[Start INPUT MATERIAL]
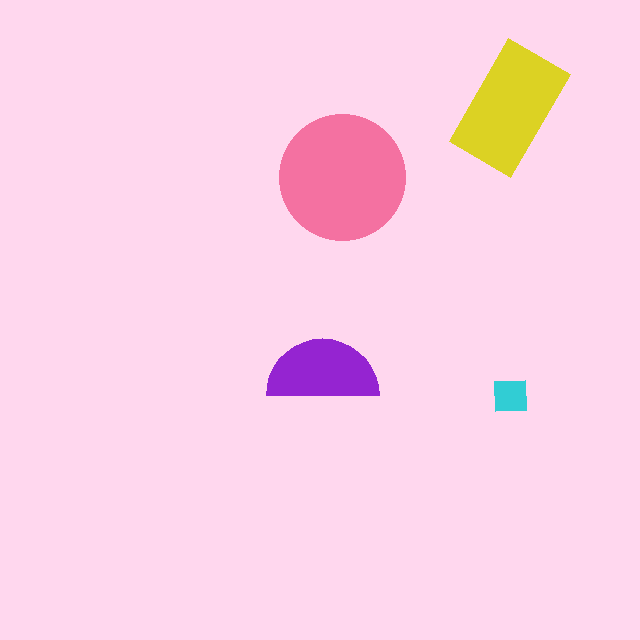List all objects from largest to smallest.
The pink circle, the yellow rectangle, the purple semicircle, the cyan square.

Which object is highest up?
The yellow rectangle is topmost.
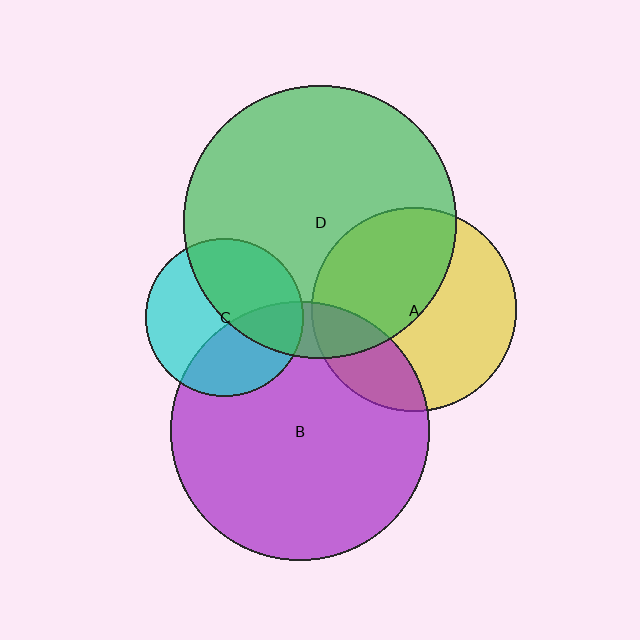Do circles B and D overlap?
Yes.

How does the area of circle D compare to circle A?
Approximately 1.8 times.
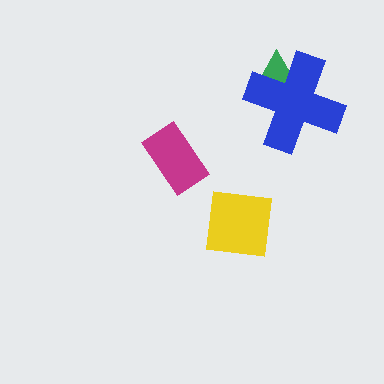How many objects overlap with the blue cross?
1 object overlaps with the blue cross.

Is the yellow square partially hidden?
No, no other shape covers it.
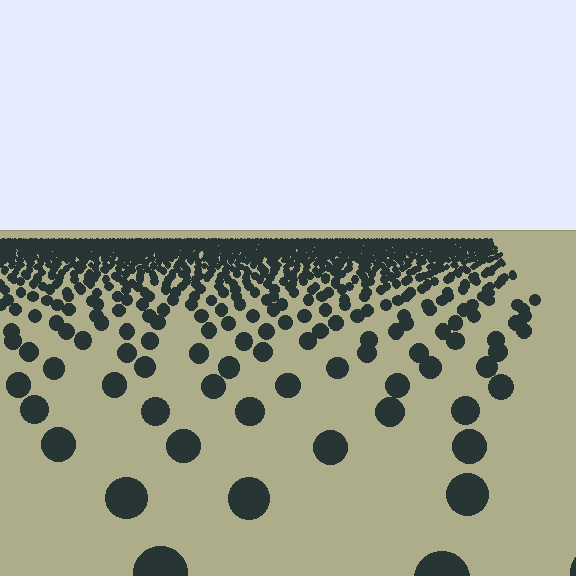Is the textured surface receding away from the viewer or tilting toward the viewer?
The surface is receding away from the viewer. Texture elements get smaller and denser toward the top.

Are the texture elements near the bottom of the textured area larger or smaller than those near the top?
Larger. Near the bottom, elements are closer to the viewer and appear at a bigger on-screen size.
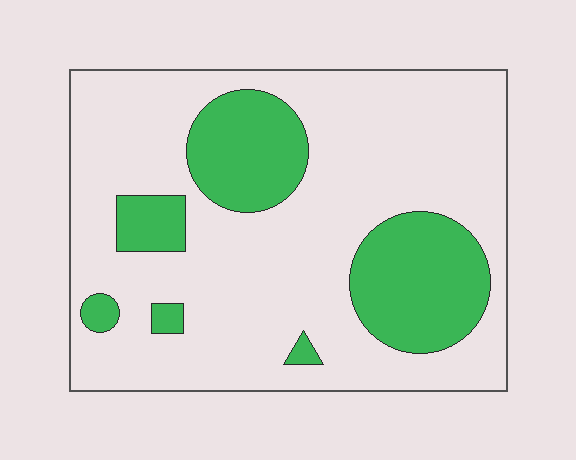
[End INPUT MATERIAL]
● EXERCISE BRIEF: Copy out exactly the lines from the one with "How does the" through the end of the listing, both ends included, omitting any picture.

● COMPLETED TASK:
How does the area of circle D compare to circle A?
Approximately 1.8 times.
How many objects overlap with the blue cross?
1 object overlaps with the blue cross.

Is the yellow square partially hidden?
No, no other shape covers it.
Is the textured surface receding away from the viewer or tilting toward the viewer?
The surface is receding away from the viewer. Texture elements get smaller and denser toward the top.

Are the texture elements near the bottom of the textured area larger or smaller than those near the top?
Larger. Near the bottom, elements are closer to the viewer and appear at a bigger on-screen size.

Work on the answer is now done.